> TASK TO COMPLETE:
Starting from the line that contains "What is the rule", copy every line exactly until the line that contains "What color changed?", which is also included.

> THE DATA:
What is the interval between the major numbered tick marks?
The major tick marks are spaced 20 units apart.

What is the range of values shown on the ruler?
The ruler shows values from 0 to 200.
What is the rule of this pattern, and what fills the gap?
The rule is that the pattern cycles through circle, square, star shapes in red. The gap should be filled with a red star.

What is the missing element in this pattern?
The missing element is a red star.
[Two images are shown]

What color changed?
...
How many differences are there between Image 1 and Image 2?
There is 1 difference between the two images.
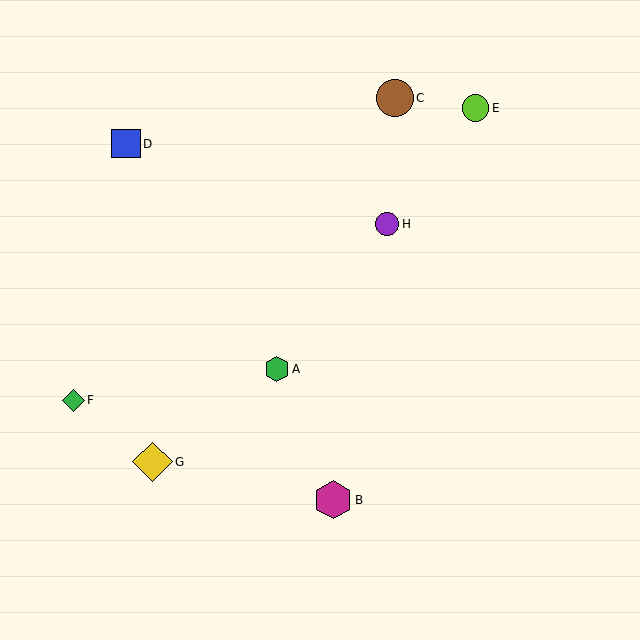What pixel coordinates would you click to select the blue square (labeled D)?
---
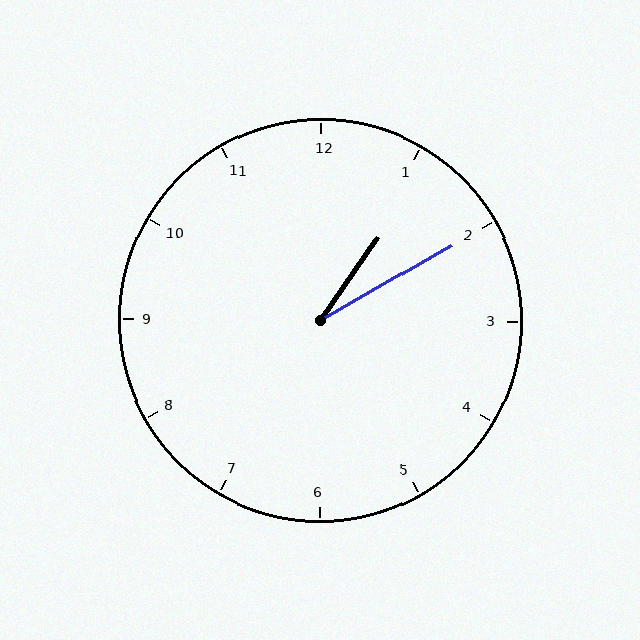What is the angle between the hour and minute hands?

> RESPONSE TO THE EXERCISE:
What is the rule of this pattern, and what fills the gap?
The rule is that the pattern cycles through circle, square, star shapes in red. The gap should be filled with a red star.

What is the missing element in this pattern?
The missing element is a red star.
[Two images are shown]

What color changed?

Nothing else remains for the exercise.